[Saved data entries]
%%
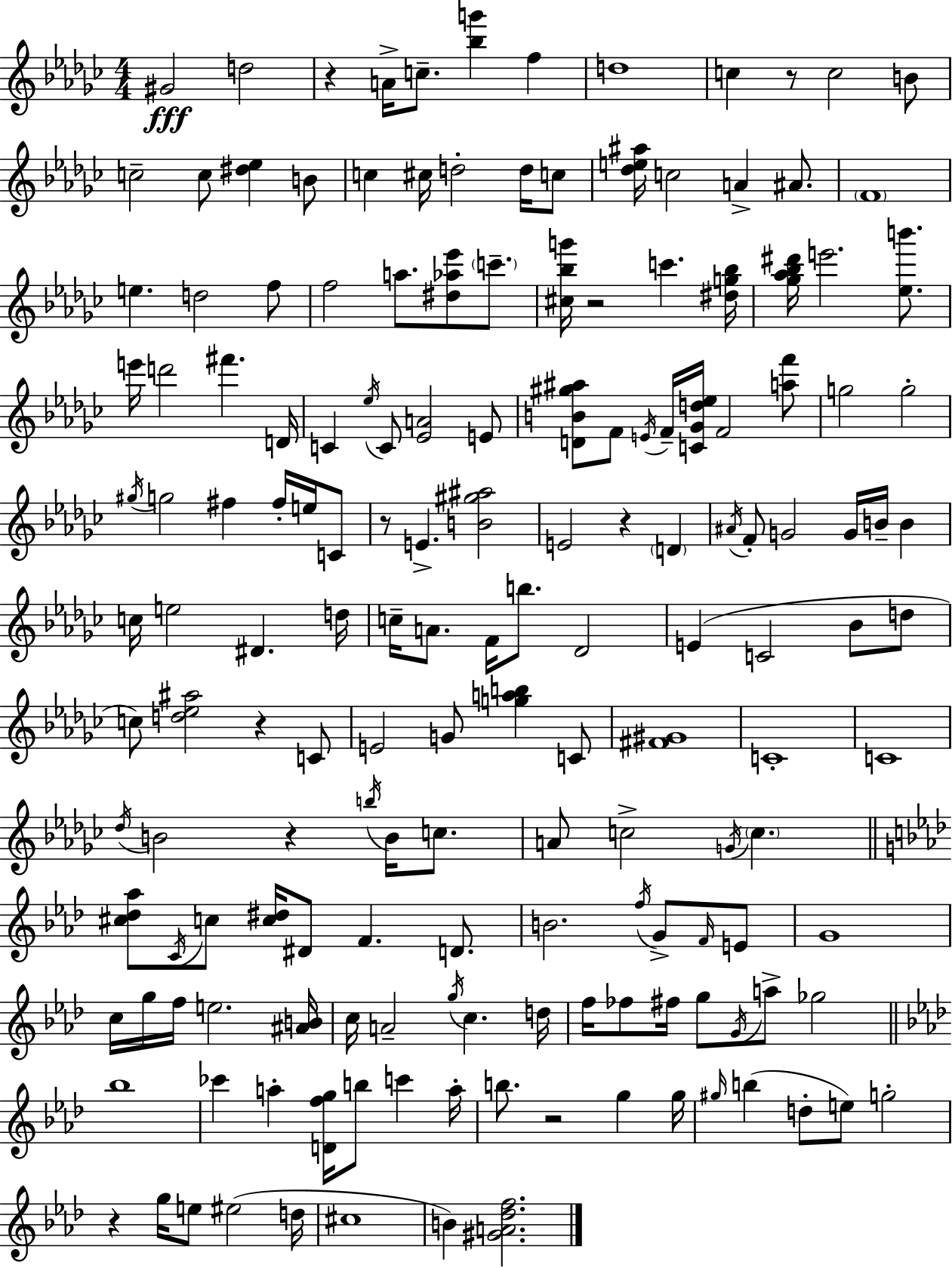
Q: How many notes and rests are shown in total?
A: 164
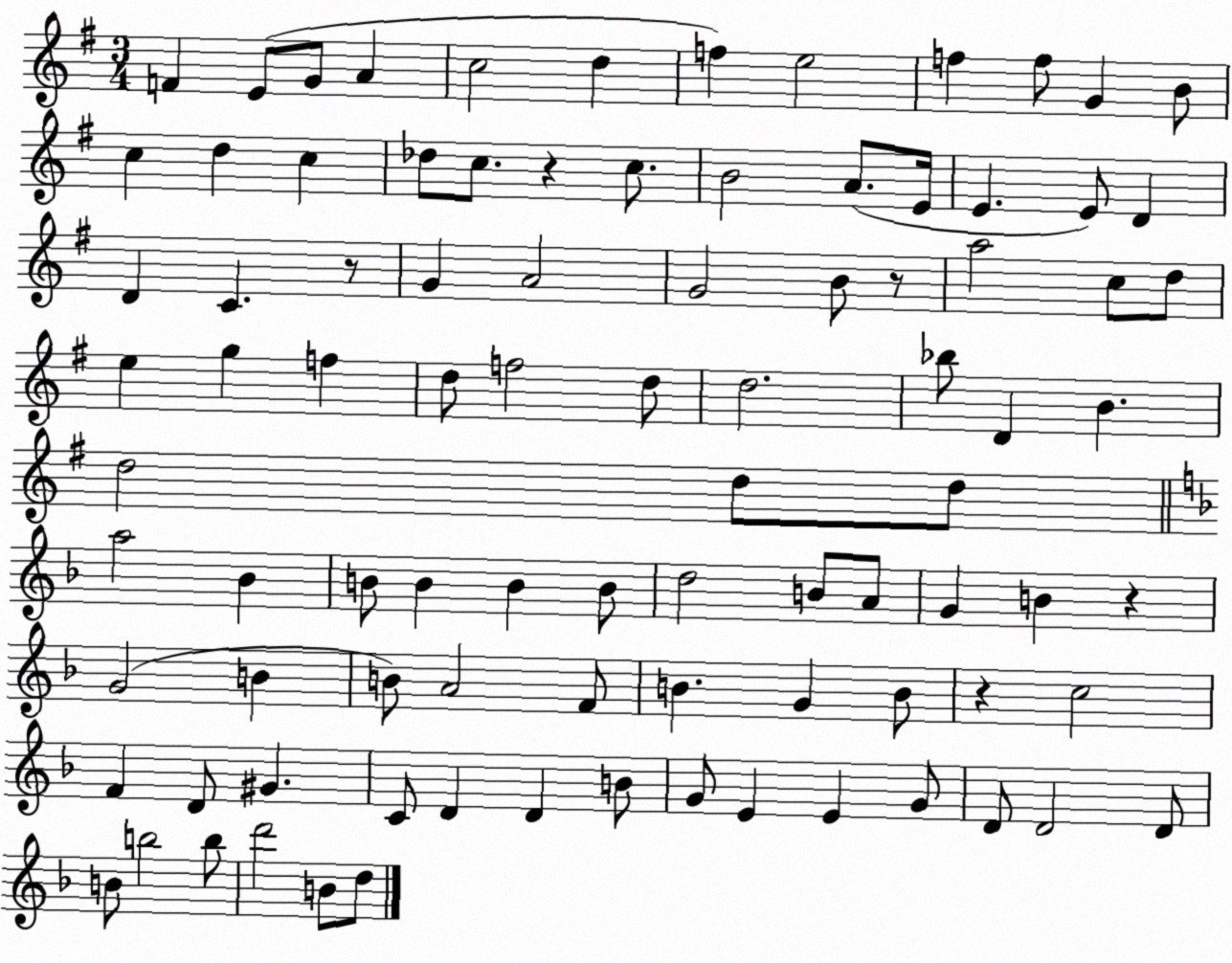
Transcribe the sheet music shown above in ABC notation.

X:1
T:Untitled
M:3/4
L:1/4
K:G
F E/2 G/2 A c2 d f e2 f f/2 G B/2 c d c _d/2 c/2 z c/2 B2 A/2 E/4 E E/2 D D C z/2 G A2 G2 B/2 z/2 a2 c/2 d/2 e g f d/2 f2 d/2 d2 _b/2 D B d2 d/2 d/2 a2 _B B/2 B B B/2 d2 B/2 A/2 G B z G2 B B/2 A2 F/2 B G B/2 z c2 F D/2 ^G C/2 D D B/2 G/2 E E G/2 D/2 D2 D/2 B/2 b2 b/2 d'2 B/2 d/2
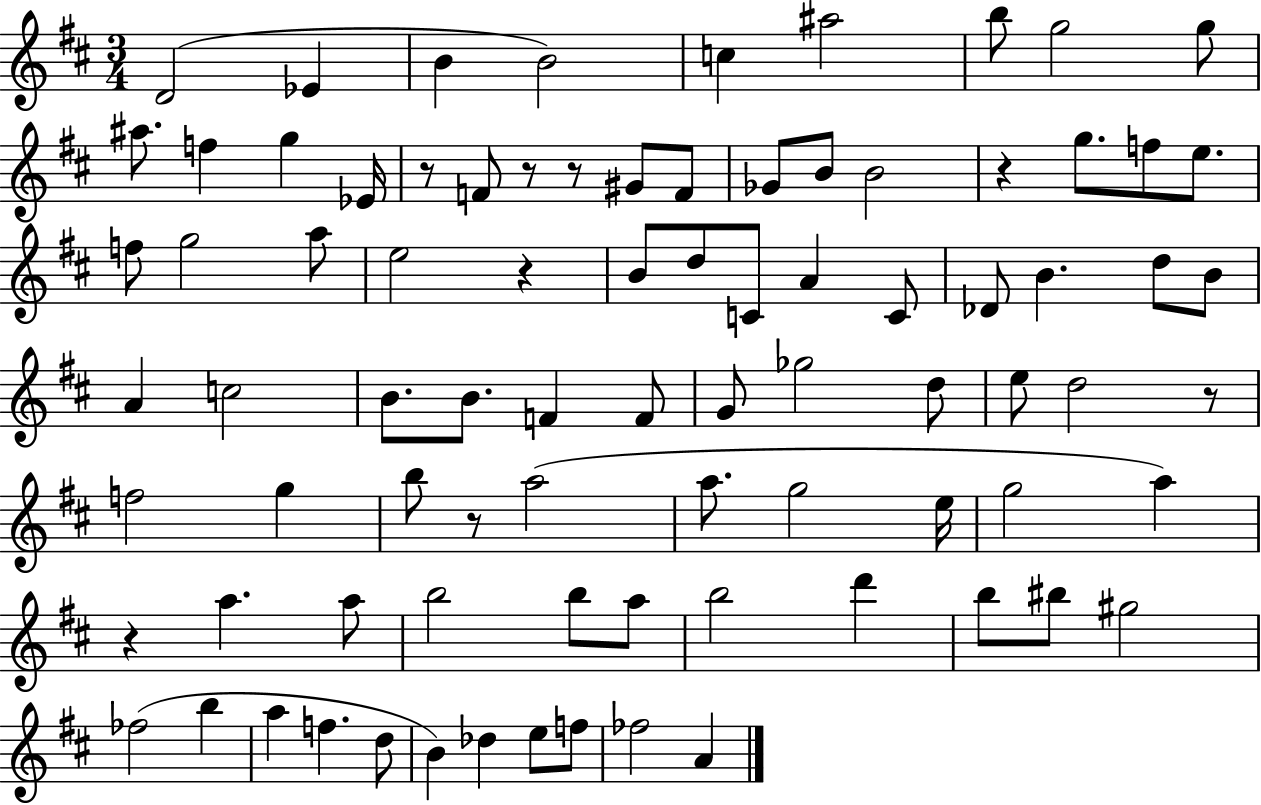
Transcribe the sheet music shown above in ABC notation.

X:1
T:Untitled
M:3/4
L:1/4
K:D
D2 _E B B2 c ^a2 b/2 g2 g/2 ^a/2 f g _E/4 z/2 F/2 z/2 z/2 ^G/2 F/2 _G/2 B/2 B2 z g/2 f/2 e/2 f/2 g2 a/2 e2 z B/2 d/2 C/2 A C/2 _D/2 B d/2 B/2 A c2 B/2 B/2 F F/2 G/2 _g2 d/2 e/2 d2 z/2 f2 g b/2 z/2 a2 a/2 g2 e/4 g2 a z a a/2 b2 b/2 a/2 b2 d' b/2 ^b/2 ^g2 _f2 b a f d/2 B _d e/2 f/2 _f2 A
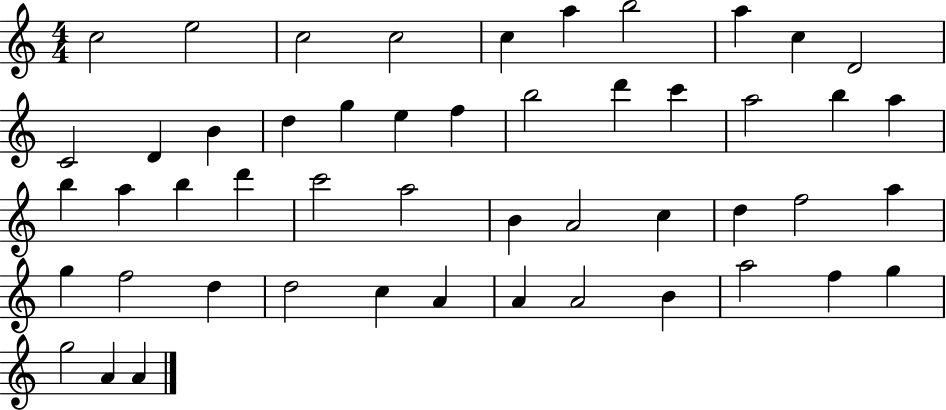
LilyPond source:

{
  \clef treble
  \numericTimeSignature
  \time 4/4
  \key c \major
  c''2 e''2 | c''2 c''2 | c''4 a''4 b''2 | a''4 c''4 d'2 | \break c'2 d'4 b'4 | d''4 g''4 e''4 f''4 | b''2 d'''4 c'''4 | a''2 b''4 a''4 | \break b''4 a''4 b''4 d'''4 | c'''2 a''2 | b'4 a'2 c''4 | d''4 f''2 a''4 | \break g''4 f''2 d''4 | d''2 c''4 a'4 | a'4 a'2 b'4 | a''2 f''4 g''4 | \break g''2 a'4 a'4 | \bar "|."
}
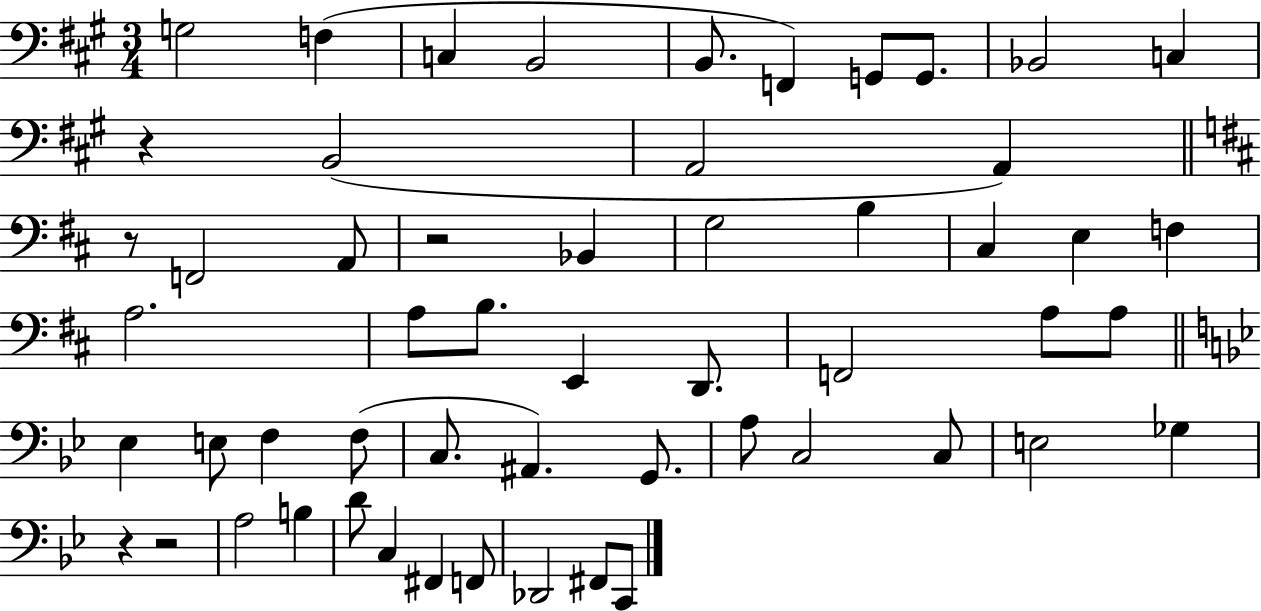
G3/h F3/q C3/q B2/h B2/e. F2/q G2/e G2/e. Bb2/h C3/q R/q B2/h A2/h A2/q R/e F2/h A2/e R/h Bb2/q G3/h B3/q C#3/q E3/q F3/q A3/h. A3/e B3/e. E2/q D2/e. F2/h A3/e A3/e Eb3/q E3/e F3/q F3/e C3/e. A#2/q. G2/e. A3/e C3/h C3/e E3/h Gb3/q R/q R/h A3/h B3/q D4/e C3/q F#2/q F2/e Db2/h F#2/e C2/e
%%
* Work to do
Retype every line of the items above without any changes. Omit the picture placeholders.

* Solution for this problem
Q: How many notes and rests are shown in total?
A: 164
Transcribe the sheet music shown above in ABC notation.

X:1
T:Untitled
M:3/4
L:1/4
K:G
F E/2 G/2 A c2 d f e2 f f/2 G B/2 c d c _d/2 c/2 z c/2 B2 A/2 E/4 E E/2 D D C z/2 G A2 G2 B/2 z/2 a2 c/2 d/2 e g f d/2 f2 d/2 d2 _b/2 D B d2 d/2 d/2 a2 _B B/2 B B B/2 d2 B/2 A/2 G B z G2 B B/2 A2 F/2 B G B/2 z c2 F D/2 ^G C/2 D D B/2 G/2 E E G/2 D/2 D2 D/2 B/2 b2 b/2 d'2 B/2 d/2
Transcribe the sheet music shown above in ABC notation.

X:1
T:Untitled
M:3/4
L:1/4
K:D
D2 _E B B2 c ^a2 b/2 g2 g/2 ^a/2 f g _E/4 z/2 F/2 z/2 z/2 ^G/2 F/2 _G/2 B/2 B2 z g/2 f/2 e/2 f/2 g2 a/2 e2 z B/2 d/2 C/2 A C/2 _D/2 B d/2 B/2 A c2 B/2 B/2 F F/2 G/2 _g2 d/2 e/2 d2 z/2 f2 g b/2 z/2 a2 a/2 g2 e/4 g2 a z a a/2 b2 b/2 a/2 b2 d' b/2 ^b/2 ^g2 _f2 b a f d/2 B _d e/2 f/2 _f2 A
LilyPond source:

{
  \clef treble
  \numericTimeSignature
  \time 4/4
  \key c \major
  c''2 e''2 | c''2 c''2 | c''4 a''4 b''2 | a''4 c''4 d'2 | \break c'2 d'4 b'4 | d''4 g''4 e''4 f''4 | b''2 d'''4 c'''4 | a''2 b''4 a''4 | \break b''4 a''4 b''4 d'''4 | c'''2 a''2 | b'4 a'2 c''4 | d''4 f''2 a''4 | \break g''4 f''2 d''4 | d''2 c''4 a'4 | a'4 a'2 b'4 | a''2 f''4 g''4 | \break g''2 a'4 a'4 | \bar "|."
}
G3/h F3/q C3/q B2/h B2/e. F2/q G2/e G2/e. Bb2/h C3/q R/q B2/h A2/h A2/q R/e F2/h A2/e R/h Bb2/q G3/h B3/q C#3/q E3/q F3/q A3/h. A3/e B3/e. E2/q D2/e. F2/h A3/e A3/e Eb3/q E3/e F3/q F3/e C3/e. A#2/q. G2/e. A3/e C3/h C3/e E3/h Gb3/q R/q R/h A3/h B3/q D4/e C3/q F#2/q F2/e Db2/h F#2/e C2/e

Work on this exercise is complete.